Exercise brief →
Transcribe only the stretch of lines that opens with the line containing "Approximately how many" and closes with the last line of the listing, skipping pictures.

==== Items ====

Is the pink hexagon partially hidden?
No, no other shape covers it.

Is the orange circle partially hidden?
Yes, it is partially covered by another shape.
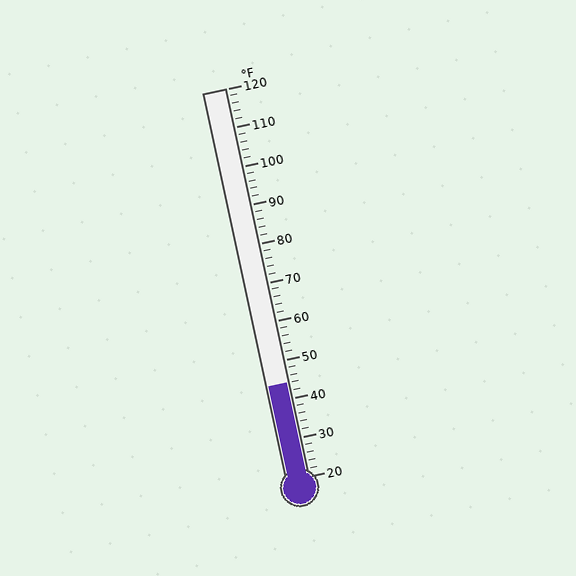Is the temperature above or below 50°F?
The temperature is below 50°F.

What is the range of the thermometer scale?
The thermometer scale ranges from 20°F to 120°F.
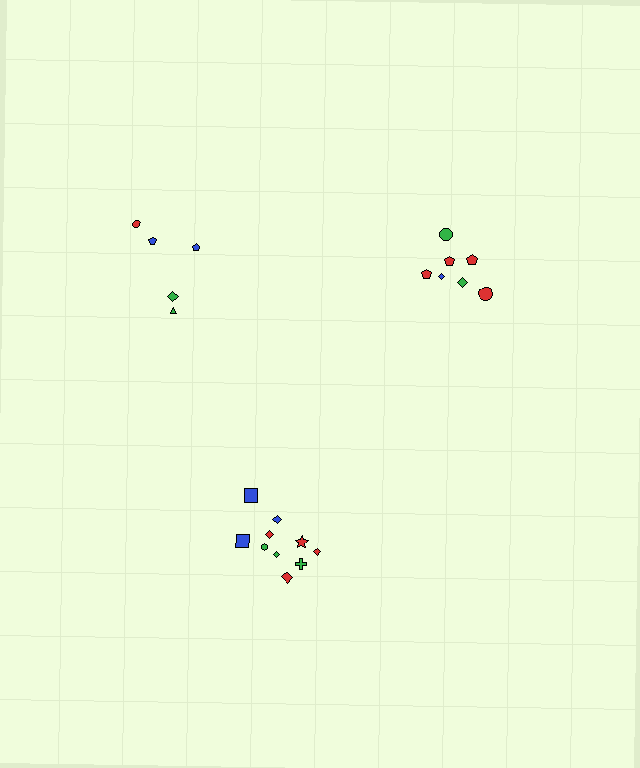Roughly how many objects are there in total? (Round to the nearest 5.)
Roughly 20 objects in total.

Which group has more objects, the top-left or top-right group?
The top-right group.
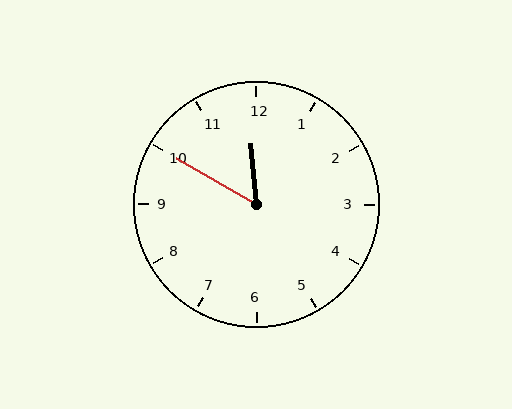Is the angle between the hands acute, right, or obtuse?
It is acute.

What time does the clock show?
11:50.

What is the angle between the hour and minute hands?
Approximately 55 degrees.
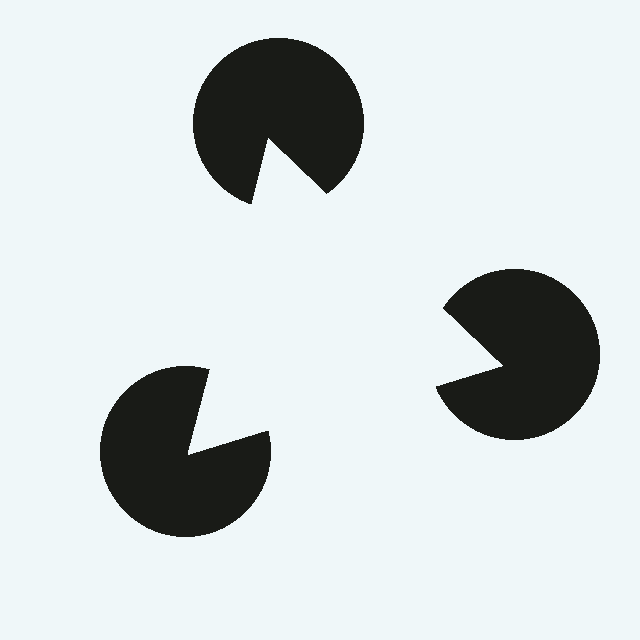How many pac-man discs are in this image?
There are 3 — one at each vertex of the illusory triangle.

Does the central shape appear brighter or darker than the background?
It typically appears slightly brighter than the background, even though no actual brightness change is drawn.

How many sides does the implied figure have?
3 sides.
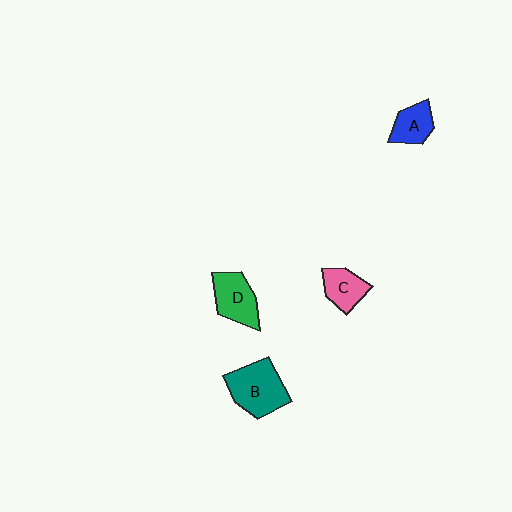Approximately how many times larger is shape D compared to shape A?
Approximately 1.4 times.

====

Written answer →
Approximately how many times larger is shape D compared to shape A?
Approximately 1.4 times.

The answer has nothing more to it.